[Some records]
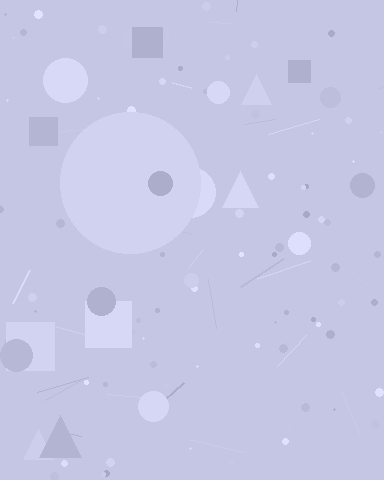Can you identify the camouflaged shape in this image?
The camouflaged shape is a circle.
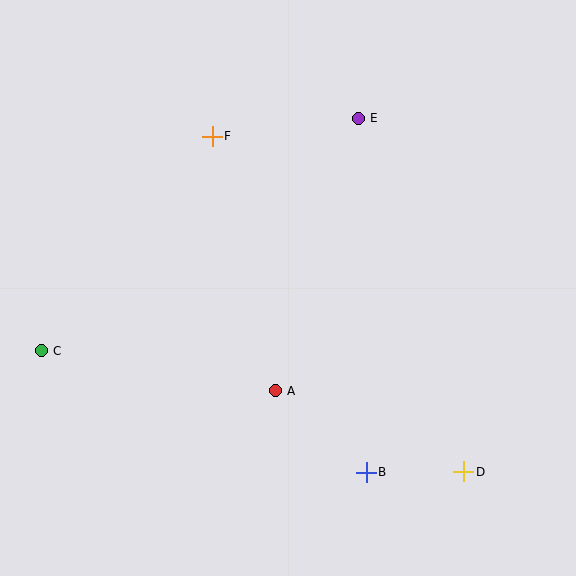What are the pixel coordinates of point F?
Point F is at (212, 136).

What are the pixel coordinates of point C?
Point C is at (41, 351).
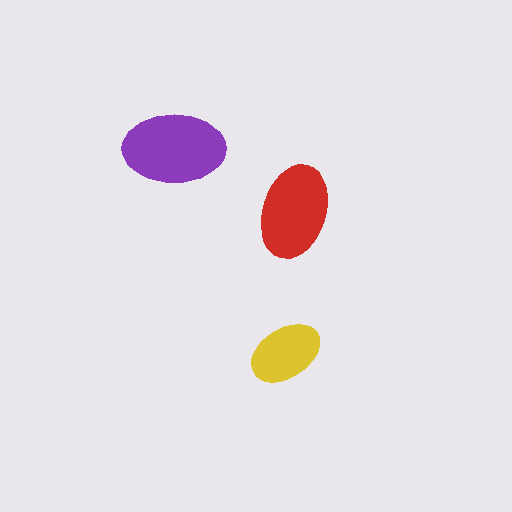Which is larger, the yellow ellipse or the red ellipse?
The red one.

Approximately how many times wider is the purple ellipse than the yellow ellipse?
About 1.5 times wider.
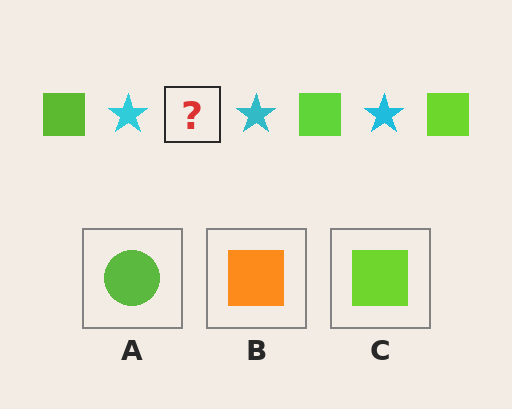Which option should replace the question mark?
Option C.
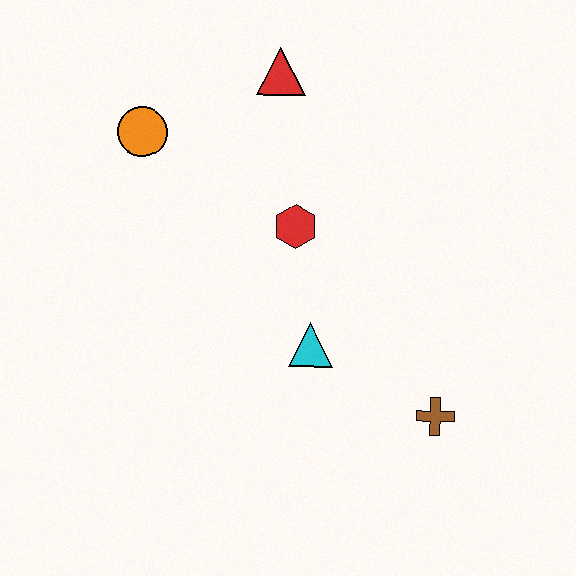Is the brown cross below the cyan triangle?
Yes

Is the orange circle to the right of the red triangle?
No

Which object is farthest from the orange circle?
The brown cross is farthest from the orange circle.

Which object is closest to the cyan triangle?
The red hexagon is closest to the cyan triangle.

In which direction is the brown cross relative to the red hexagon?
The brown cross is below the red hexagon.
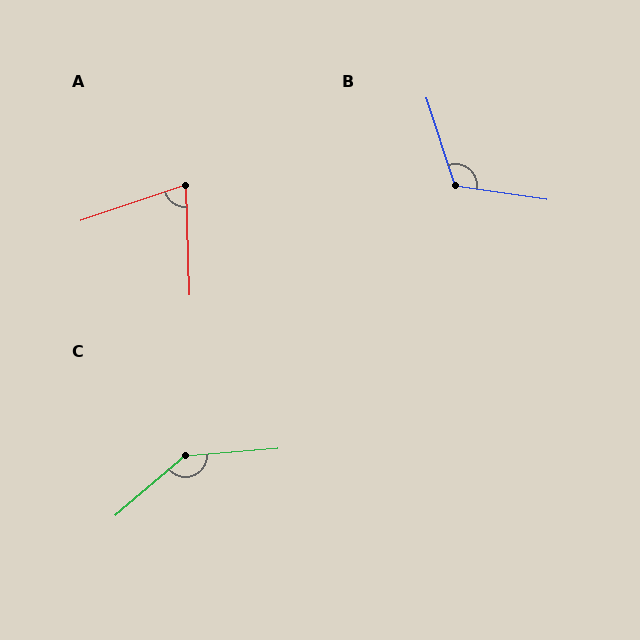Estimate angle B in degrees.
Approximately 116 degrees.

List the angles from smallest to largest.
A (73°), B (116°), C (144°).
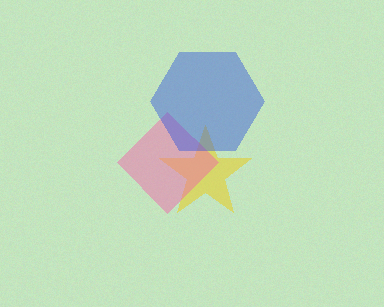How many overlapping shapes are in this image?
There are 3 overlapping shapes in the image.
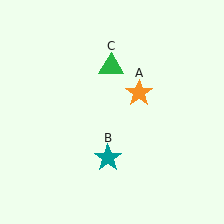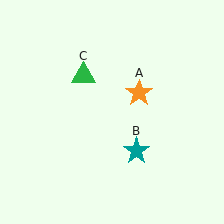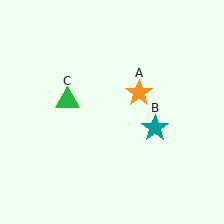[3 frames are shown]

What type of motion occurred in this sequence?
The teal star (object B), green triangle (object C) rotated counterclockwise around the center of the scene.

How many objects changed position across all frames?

...

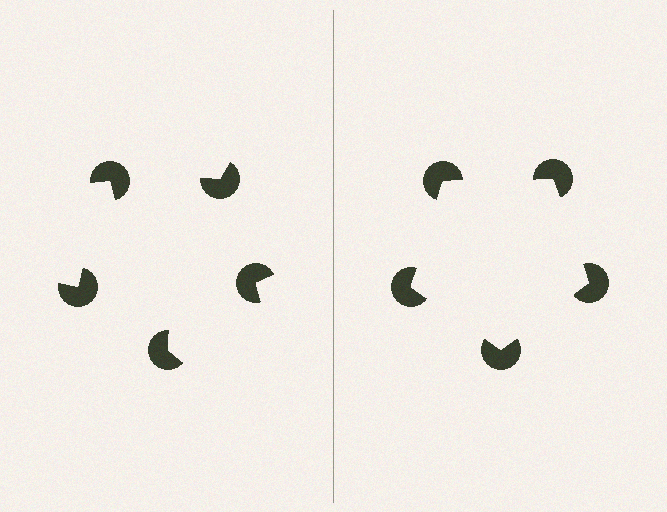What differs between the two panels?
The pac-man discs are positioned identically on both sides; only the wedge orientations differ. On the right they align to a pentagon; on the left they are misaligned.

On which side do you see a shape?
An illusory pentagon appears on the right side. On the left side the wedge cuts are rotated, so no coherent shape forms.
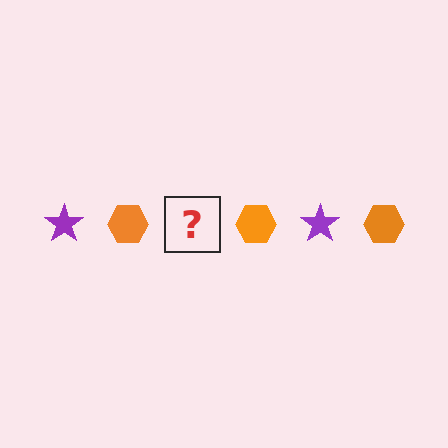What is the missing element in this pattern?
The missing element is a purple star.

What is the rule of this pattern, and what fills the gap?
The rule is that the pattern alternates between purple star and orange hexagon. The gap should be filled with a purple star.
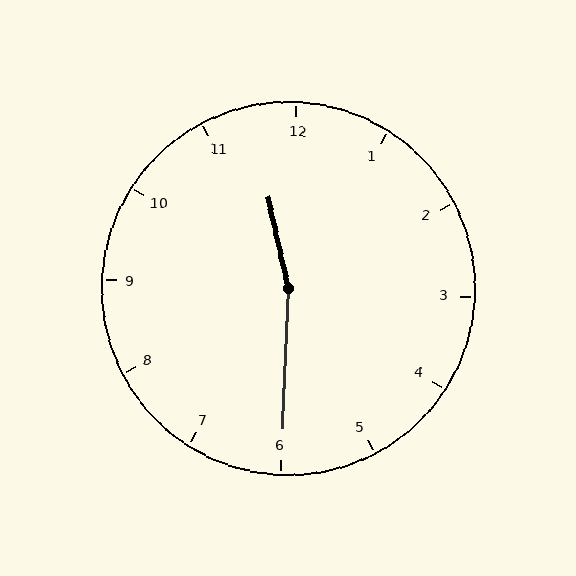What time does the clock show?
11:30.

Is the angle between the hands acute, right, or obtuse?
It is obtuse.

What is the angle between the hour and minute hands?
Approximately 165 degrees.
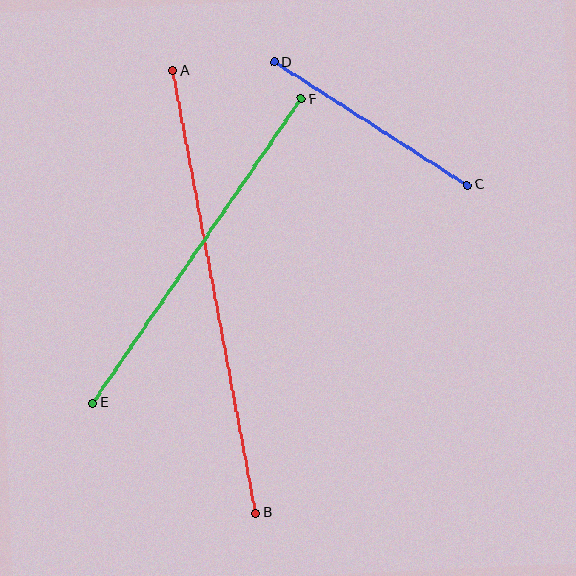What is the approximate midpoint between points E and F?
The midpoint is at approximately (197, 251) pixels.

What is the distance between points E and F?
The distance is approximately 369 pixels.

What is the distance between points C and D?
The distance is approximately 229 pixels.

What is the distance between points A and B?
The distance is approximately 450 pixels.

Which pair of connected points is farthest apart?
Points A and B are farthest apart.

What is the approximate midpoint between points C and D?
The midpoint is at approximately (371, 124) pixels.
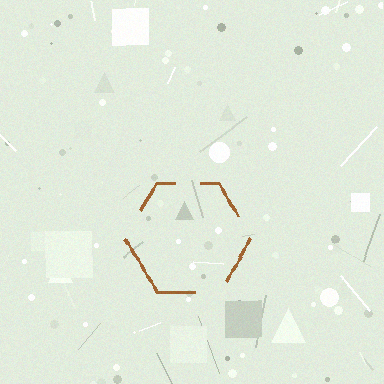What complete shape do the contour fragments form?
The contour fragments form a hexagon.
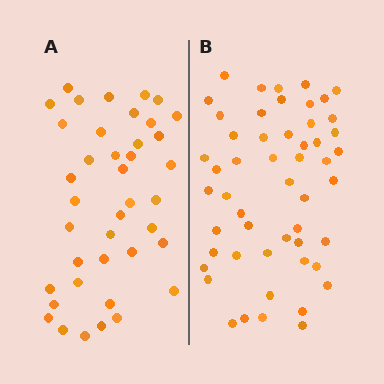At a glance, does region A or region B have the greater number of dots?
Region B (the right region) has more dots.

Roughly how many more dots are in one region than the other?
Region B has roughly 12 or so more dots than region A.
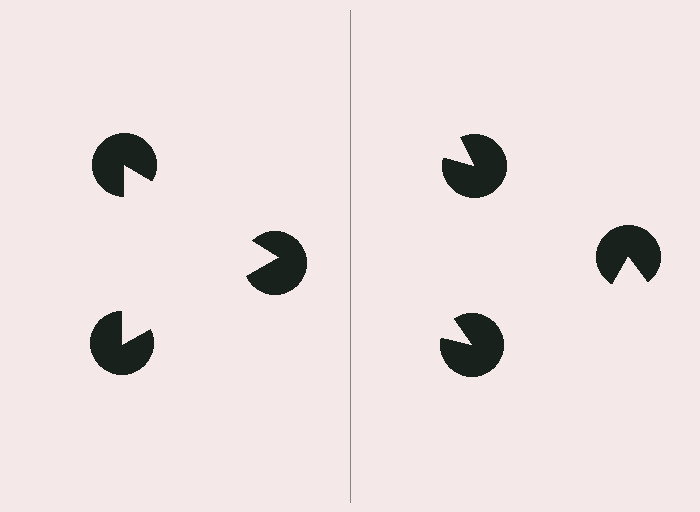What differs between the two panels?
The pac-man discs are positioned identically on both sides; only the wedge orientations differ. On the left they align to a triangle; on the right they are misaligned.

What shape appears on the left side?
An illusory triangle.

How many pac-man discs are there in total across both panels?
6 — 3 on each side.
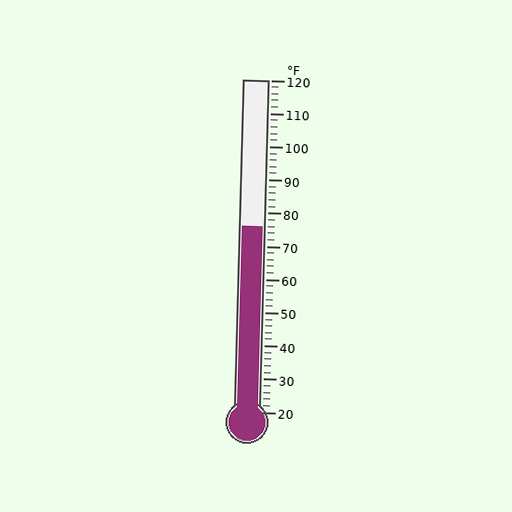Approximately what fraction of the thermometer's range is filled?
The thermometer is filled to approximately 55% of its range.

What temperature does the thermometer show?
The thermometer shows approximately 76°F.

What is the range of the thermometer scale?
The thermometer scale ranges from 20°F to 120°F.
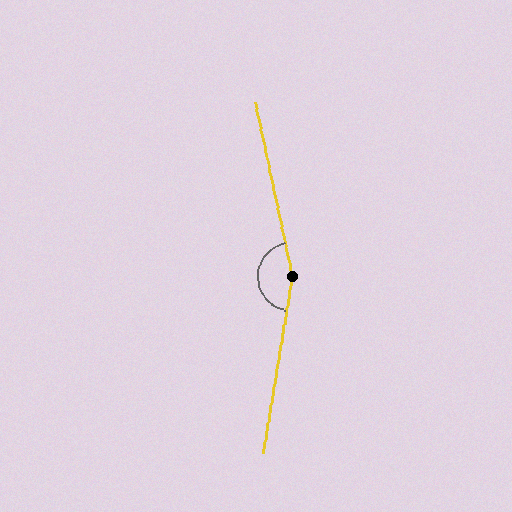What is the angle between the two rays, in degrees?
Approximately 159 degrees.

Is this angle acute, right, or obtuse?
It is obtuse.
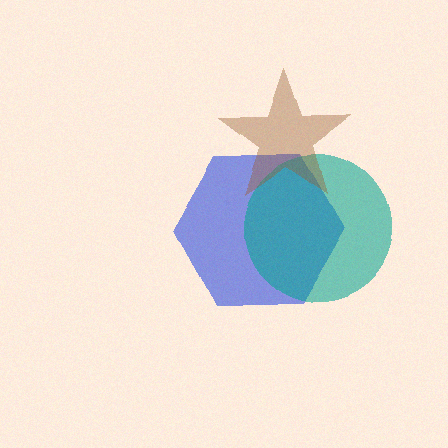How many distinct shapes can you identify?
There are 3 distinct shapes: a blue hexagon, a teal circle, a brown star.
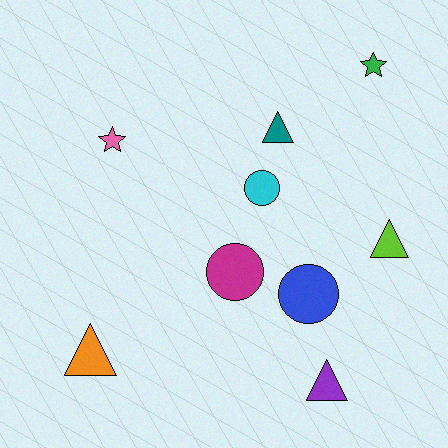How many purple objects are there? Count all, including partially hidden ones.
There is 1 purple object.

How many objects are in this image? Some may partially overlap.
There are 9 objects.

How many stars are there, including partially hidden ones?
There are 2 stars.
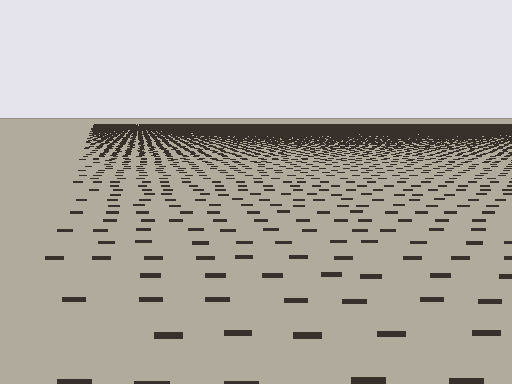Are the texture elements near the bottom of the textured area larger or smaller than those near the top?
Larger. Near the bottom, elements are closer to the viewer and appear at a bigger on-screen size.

==

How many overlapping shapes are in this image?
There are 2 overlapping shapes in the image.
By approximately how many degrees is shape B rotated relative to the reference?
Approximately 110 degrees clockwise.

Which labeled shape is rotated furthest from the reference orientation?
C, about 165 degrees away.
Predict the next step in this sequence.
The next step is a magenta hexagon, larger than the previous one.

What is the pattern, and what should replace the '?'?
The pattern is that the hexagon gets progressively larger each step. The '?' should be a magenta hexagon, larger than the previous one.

**Stated goal**
Give back, unchanged, each line from the one containing "In which direction" through the one containing "[3 frames are shown]". Pictures are to be left out.

**Answer to the exercise**
In which direction is the brown cross relative to the red hexagon?
The brown cross is below the red hexagon.
Estimate angle B in degrees.
Approximately 116 degrees.

List the angles from smallest to largest.
A (73°), B (116°), C (144°).
How many overlapping shapes are in this image?
There are 3 overlapping shapes in the image.
[3 frames are shown]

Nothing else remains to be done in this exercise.